[Questions on shapes in pictures]
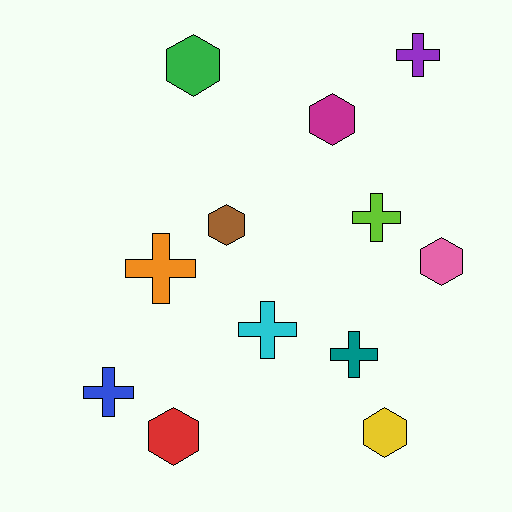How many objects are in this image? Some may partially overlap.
There are 12 objects.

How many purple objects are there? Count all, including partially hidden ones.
There is 1 purple object.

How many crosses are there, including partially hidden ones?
There are 6 crosses.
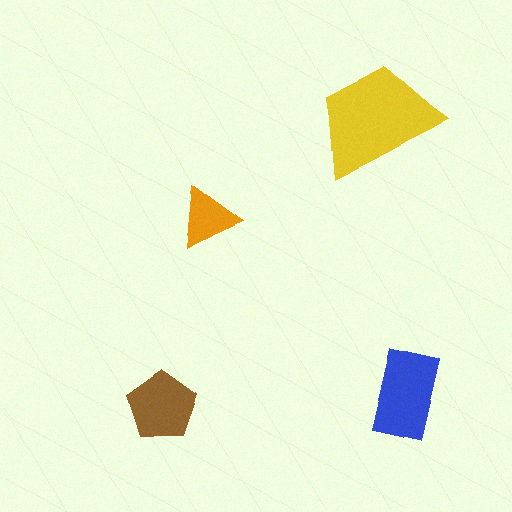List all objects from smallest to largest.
The orange triangle, the brown pentagon, the blue rectangle, the yellow trapezoid.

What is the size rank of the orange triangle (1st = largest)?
4th.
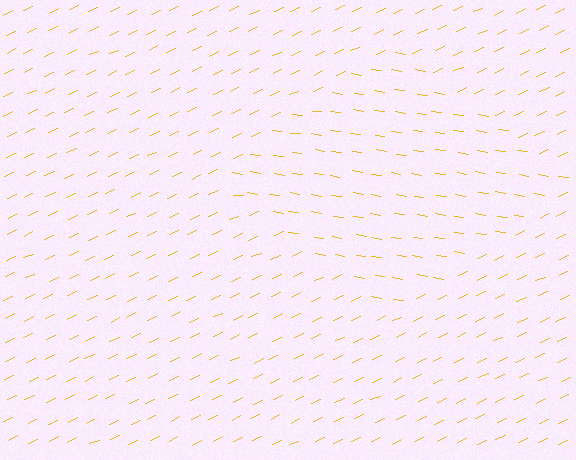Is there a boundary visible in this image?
Yes, there is a texture boundary formed by a change in line orientation.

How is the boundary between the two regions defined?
The boundary is defined purely by a change in line orientation (approximately 33 degrees difference). All lines are the same color and thickness.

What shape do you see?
I see a diamond.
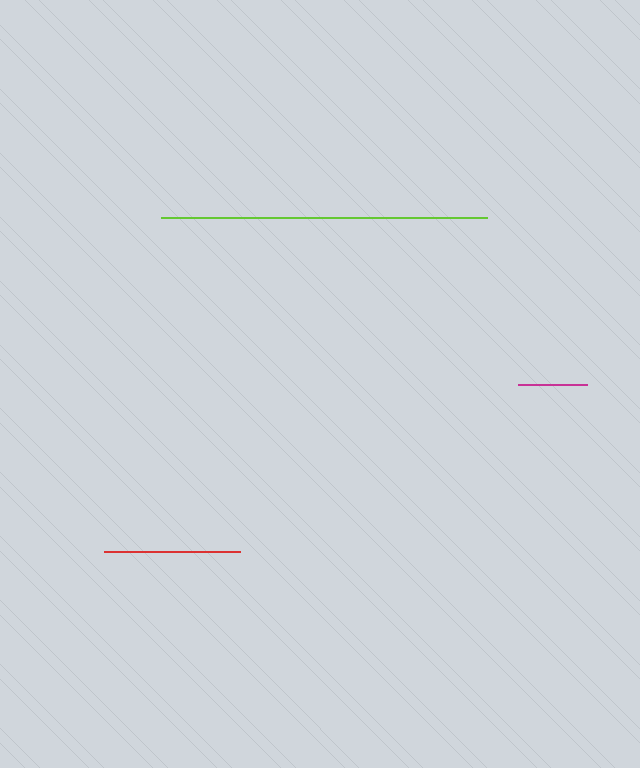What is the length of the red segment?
The red segment is approximately 136 pixels long.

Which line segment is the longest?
The lime line is the longest at approximately 327 pixels.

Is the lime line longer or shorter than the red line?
The lime line is longer than the red line.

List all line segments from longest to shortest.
From longest to shortest: lime, red, magenta.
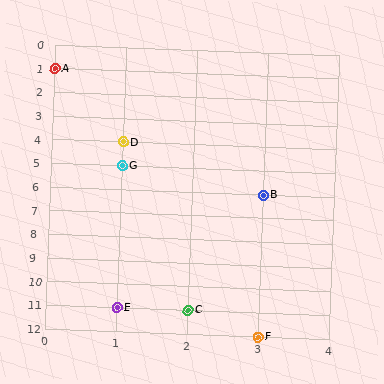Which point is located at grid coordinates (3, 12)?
Point F is at (3, 12).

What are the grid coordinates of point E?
Point E is at grid coordinates (1, 11).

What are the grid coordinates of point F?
Point F is at grid coordinates (3, 12).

:: EXERCISE REQUIREMENTS ::
Without the pictures, extract every entry verbatim.

:: ANSWER TO THIS TASK ::
How many objects are in this image? Some may partially overlap.
There are 12 objects.

How many purple objects are there? Count all, including partially hidden ones.
There is 1 purple object.

How many crosses are there, including partially hidden ones?
There are 6 crosses.
List all objects from smallest to largest.
The orange triangle, the brown pentagon, the blue rectangle, the yellow trapezoid.

What is the size rank of the orange triangle (1st = largest)?
4th.
Is there a boundary visible in this image?
Yes, there is a texture boundary formed by a change in line orientation.

How is the boundary between the two regions defined?
The boundary is defined purely by a change in line orientation (approximately 33 degrees difference). All lines are the same color and thickness.

What shape do you see?
I see a diamond.
What is the length of the red segment?
The red segment is approximately 136 pixels long.

Which line segment is the longest?
The lime line is the longest at approximately 327 pixels.

Is the lime line longer or shorter than the red line?
The lime line is longer than the red line.

List all line segments from longest to shortest.
From longest to shortest: lime, red, magenta.
Which point is located at grid coordinates (3, 12)?
Point F is at (3, 12).

What are the grid coordinates of point E?
Point E is at grid coordinates (1, 11).

What are the grid coordinates of point F?
Point F is at grid coordinates (3, 12).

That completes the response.